====== PROVIDED RECORDS

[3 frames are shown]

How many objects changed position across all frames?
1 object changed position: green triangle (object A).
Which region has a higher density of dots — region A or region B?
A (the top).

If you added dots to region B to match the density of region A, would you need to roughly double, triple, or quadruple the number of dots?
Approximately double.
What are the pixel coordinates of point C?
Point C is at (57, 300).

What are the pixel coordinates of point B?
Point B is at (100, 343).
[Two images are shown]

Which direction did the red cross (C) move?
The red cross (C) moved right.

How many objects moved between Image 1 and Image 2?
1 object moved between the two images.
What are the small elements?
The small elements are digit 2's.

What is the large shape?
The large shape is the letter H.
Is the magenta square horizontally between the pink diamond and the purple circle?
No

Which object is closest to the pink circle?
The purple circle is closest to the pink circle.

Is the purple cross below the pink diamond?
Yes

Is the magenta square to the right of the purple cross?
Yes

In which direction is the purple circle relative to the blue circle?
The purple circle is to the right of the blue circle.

============
====== PROVIDED RECORDS

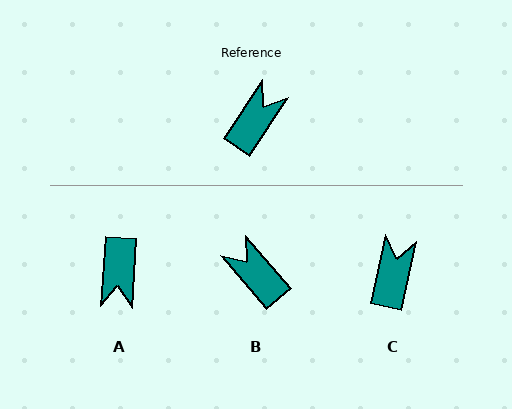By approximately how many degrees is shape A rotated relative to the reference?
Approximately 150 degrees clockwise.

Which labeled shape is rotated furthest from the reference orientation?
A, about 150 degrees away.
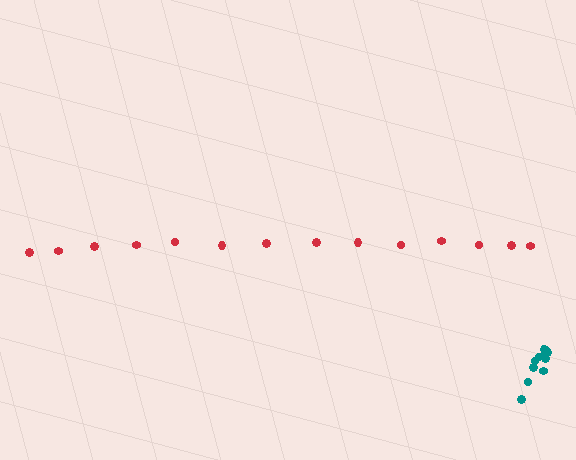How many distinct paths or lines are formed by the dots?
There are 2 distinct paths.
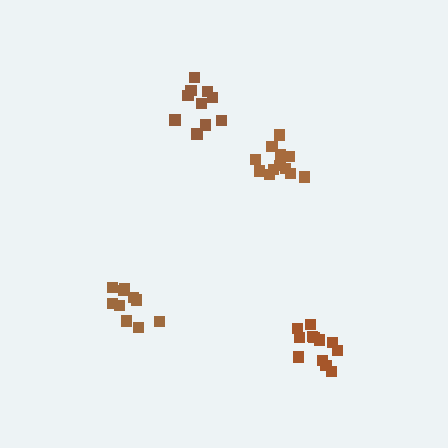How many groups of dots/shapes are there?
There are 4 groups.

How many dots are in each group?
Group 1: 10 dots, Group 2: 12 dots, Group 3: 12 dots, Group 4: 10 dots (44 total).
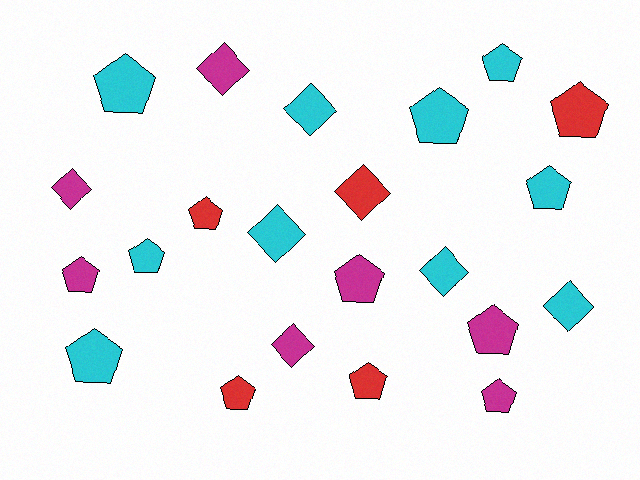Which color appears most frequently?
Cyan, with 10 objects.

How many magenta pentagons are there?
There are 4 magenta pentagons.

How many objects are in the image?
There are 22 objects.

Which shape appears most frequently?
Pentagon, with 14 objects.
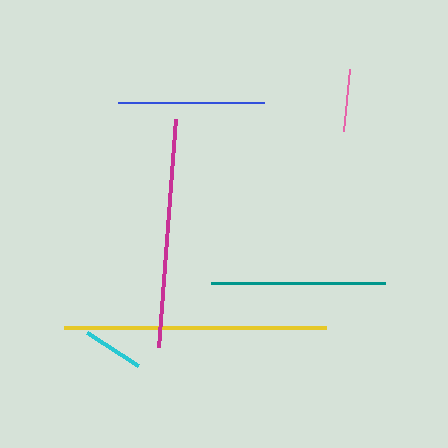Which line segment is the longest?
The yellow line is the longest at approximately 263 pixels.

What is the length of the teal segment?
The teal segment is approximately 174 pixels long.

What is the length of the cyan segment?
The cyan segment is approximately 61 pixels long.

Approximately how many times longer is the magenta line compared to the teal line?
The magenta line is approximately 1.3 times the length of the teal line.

============

** TASK PROMPT **
Give the count of lines in the listing above that include "shown", with no other words.

** ANSWER **
2